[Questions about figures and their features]
______
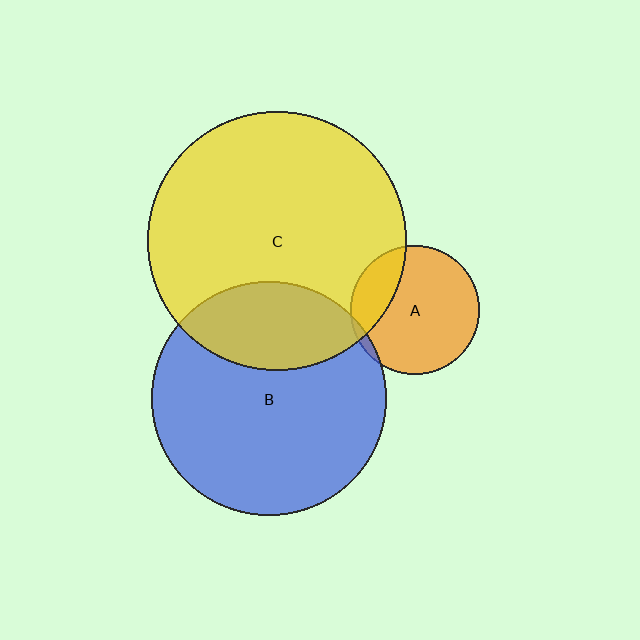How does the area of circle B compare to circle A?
Approximately 3.3 times.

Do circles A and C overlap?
Yes.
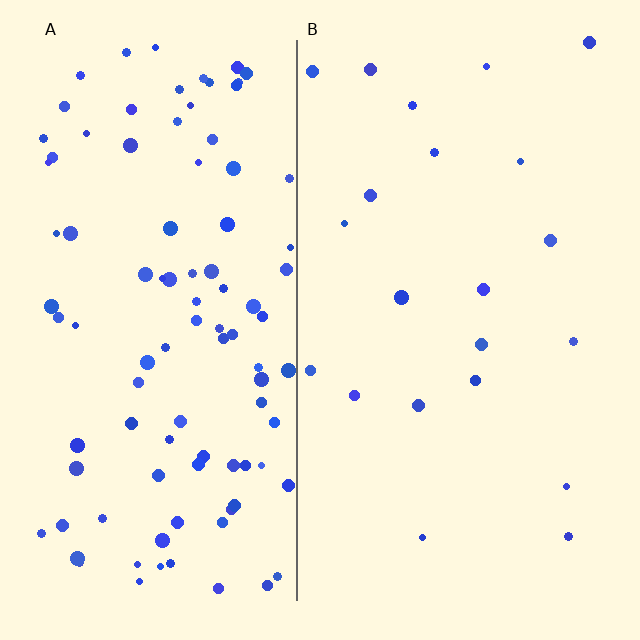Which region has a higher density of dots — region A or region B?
A (the left).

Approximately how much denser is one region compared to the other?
Approximately 4.6× — region A over region B.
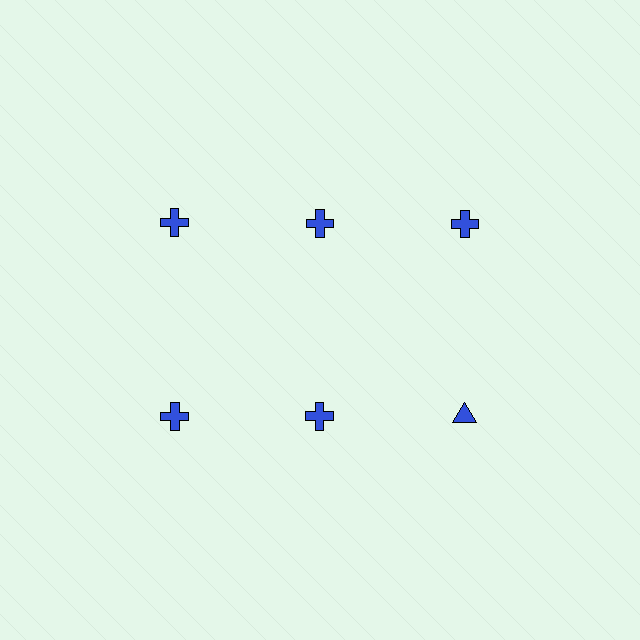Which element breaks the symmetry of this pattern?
The blue triangle in the second row, rightmost column breaks the symmetry. All other shapes are blue crosses.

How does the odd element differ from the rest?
It has a different shape: triangle instead of cross.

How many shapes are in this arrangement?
There are 6 shapes arranged in a grid pattern.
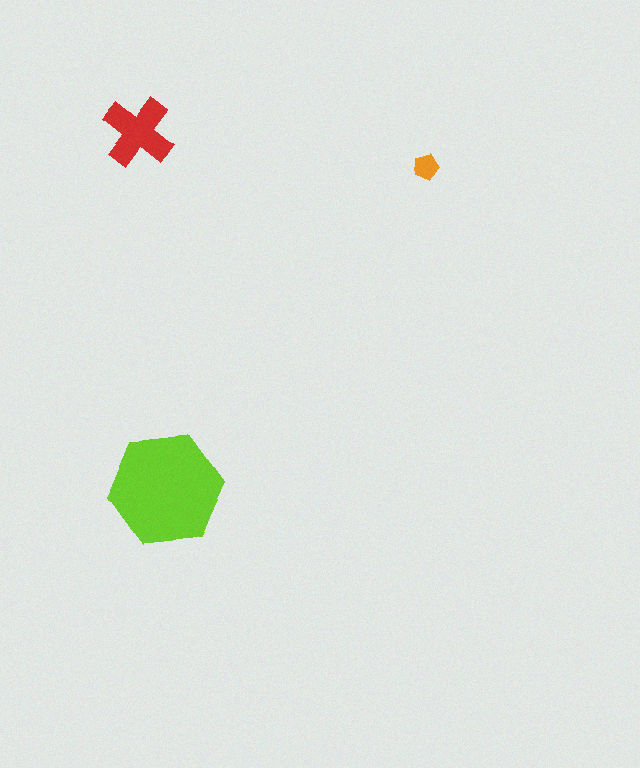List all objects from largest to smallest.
The lime hexagon, the red cross, the orange pentagon.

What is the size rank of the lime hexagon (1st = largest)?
1st.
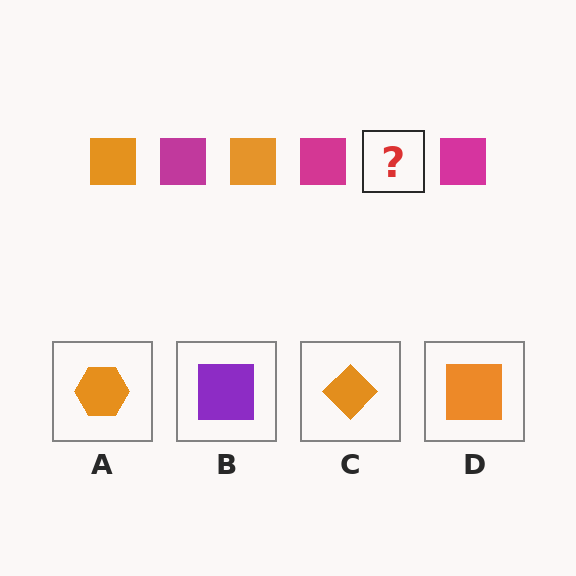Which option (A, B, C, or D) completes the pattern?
D.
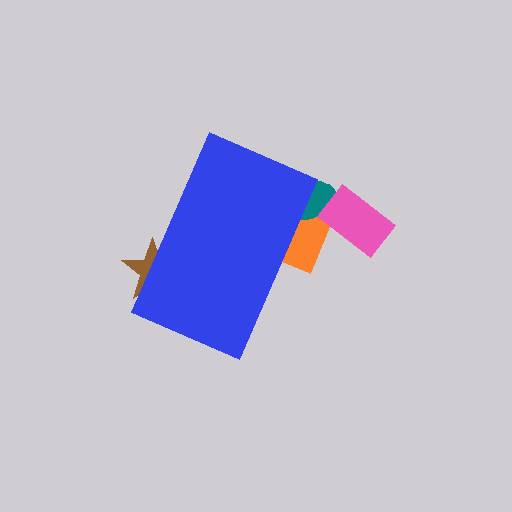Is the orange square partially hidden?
Yes, the orange square is partially hidden behind the blue rectangle.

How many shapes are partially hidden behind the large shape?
3 shapes are partially hidden.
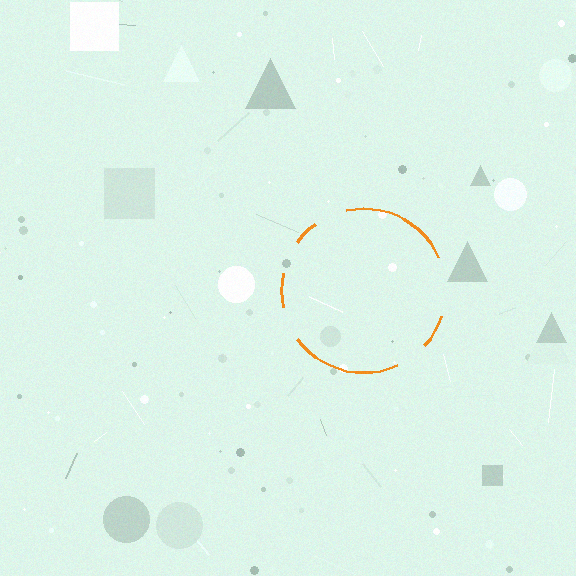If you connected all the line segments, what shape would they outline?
They would outline a circle.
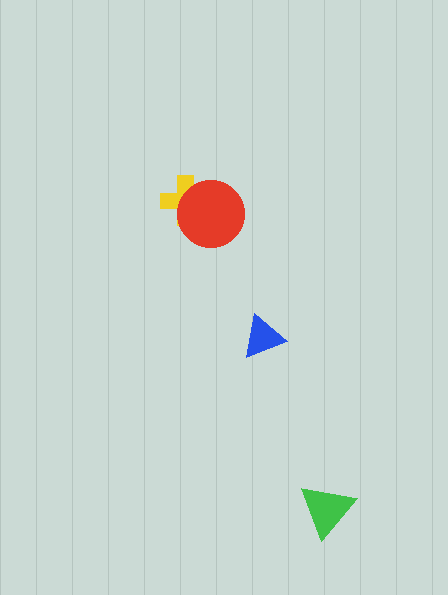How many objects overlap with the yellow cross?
1 object overlaps with the yellow cross.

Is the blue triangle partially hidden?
No, no other shape covers it.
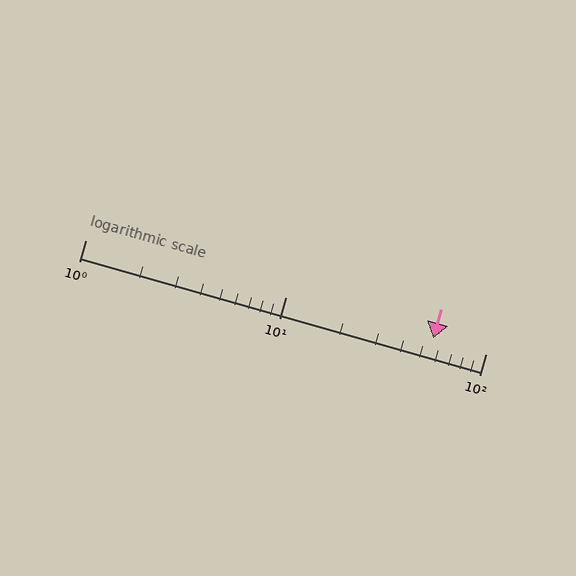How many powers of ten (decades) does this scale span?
The scale spans 2 decades, from 1 to 100.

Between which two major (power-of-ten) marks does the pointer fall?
The pointer is between 10 and 100.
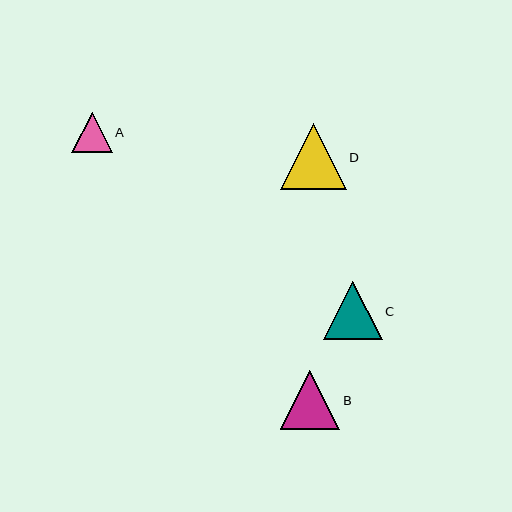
______
# [Given instruction]
Leave out the pictures and print every line of the data exactly.

# [Output]
How does the area of circle B compare to circle A?
Approximately 3.3 times.

Do circles A and C overlap?
Yes.
Which region has a higher density of dots — region A or region B?
A (the left).

Approximately how much denser is one region compared to the other?
Approximately 4.6× — region A over region B.
Which element breaks the symmetry of this pattern?
The blue triangle in the second row, rightmost column breaks the symmetry. All other shapes are blue crosses.

How does the odd element differ from the rest?
It has a different shape: triangle instead of cross.

How many shapes are in this arrangement?
There are 6 shapes arranged in a grid pattern.
List all objects from largest to smallest.
The lime hexagon, the red cross, the orange pentagon.

What is the size rank of the lime hexagon (1st = largest)?
1st.
Which option (A, B, C, or D) completes the pattern?
D.
Is the orange square partially hidden?
Yes, the orange square is partially hidden behind the blue rectangle.

How many shapes are partially hidden behind the large shape?
3 shapes are partially hidden.
If you connected all the line segments, what shape would they outline?
They would outline a circle.
How many objects overlap with the yellow cross?
1 object overlaps with the yellow cross.

Is the blue triangle partially hidden?
No, no other shape covers it.
How many powers of ten (decades) does this scale span?
The scale spans 2 decades, from 1 to 100.

Between which two major (power-of-ten) marks does the pointer fall?
The pointer is between 10 and 100.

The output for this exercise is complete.